◆ **What you are asked to do**:
Return the following lines and nothing else: the one holding "Is the blue hexagon larger or smaller than the yellow" and all those after it in the records below, unchanged, minus any pictures.

### Material shown ###

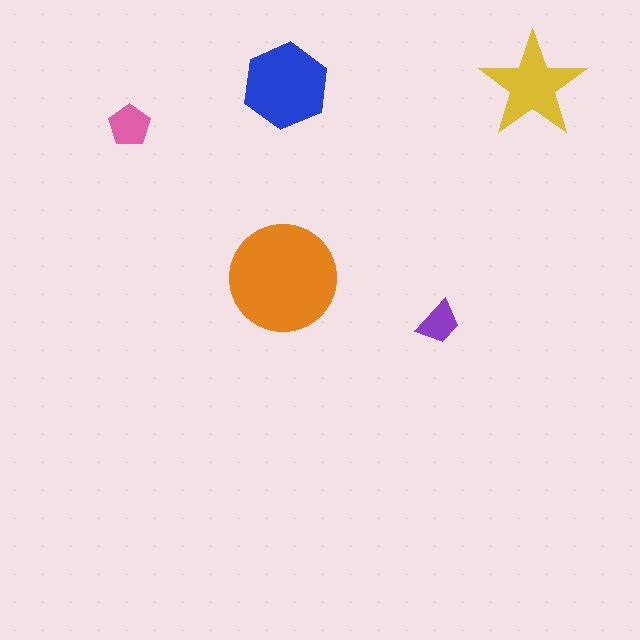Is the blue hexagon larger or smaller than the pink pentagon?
Larger.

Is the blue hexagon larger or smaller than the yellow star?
Larger.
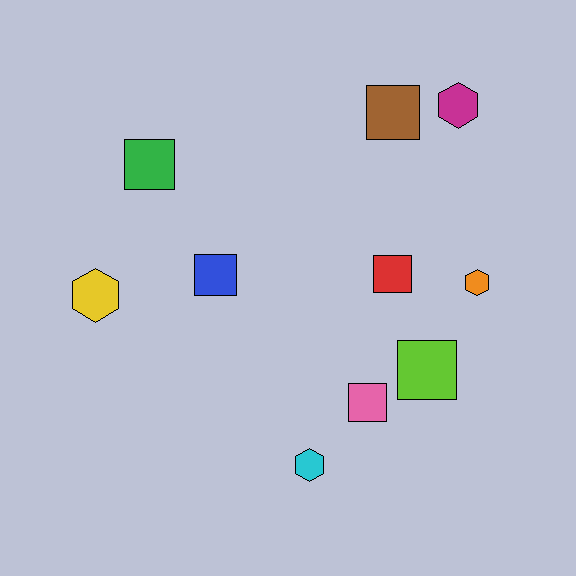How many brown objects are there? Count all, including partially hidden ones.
There is 1 brown object.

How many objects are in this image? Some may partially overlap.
There are 10 objects.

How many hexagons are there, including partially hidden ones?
There are 4 hexagons.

###

◆ **Response to this exercise**:
Is the blue hexagon larger or smaller than the yellow star?
Larger.
How many brown objects are there? Count all, including partially hidden ones.
There is 1 brown object.

How many objects are in this image? Some may partially overlap.
There are 10 objects.

How many hexagons are there, including partially hidden ones?
There are 4 hexagons.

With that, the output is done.